'''

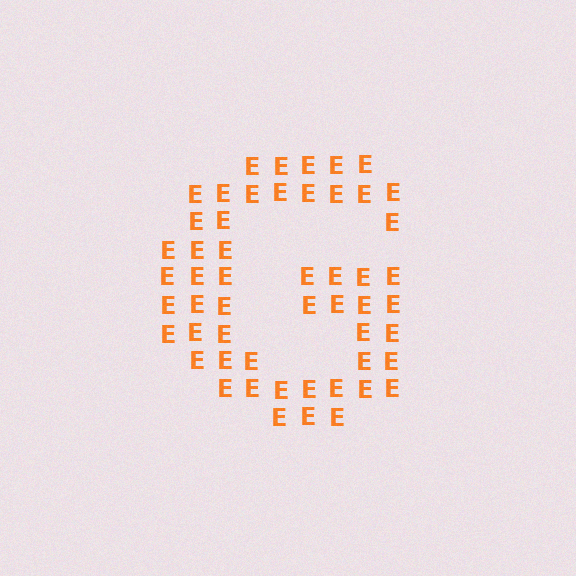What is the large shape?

'''
'''

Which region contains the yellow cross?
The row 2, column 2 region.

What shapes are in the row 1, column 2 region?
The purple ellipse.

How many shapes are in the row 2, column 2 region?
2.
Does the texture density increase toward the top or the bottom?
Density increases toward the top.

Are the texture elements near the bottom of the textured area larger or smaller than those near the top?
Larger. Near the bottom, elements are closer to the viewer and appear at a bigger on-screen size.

'''
'''

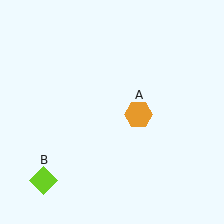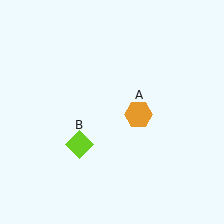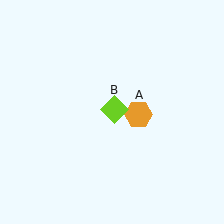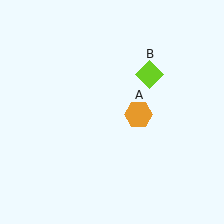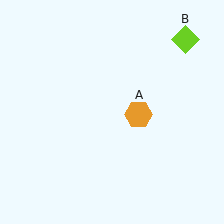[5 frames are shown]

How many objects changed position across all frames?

'''

● **DIRECTIONS FOR THIS TASK**
Your task is to retype exactly the lines from the one containing "[5 frames are shown]" through the one containing "How many objects", leaving every picture out.

● **COMPLETE RESPONSE**
[5 frames are shown]

How many objects changed position across all frames?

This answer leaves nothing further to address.